[Questions on shapes in pictures]
▬▬▬▬▬▬▬▬▬▬
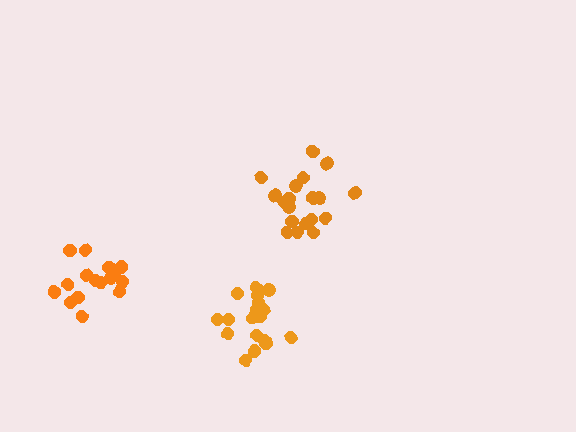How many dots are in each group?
Group 1: 19 dots, Group 2: 16 dots, Group 3: 19 dots (54 total).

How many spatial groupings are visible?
There are 3 spatial groupings.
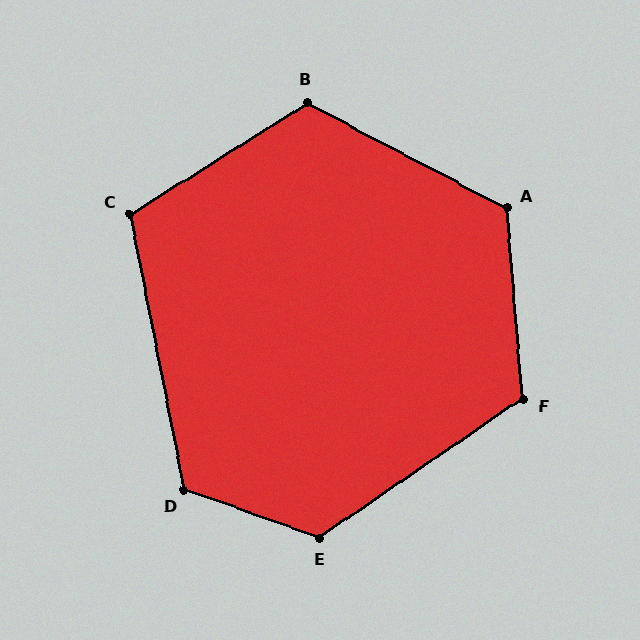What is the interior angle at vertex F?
Approximately 119 degrees (obtuse).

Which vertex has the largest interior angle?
E, at approximately 126 degrees.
▬▬▬▬▬▬▬▬▬▬
### Directive
Pictures are left out; print exactly the lines from the one holding "What is the interior angle at vertex F?" through the last line of the listing above, both included.

### Worked answer
What is the interior angle at vertex F?
Approximately 119 degrees (obtuse).

Which vertex has the largest interior angle?
E, at approximately 126 degrees.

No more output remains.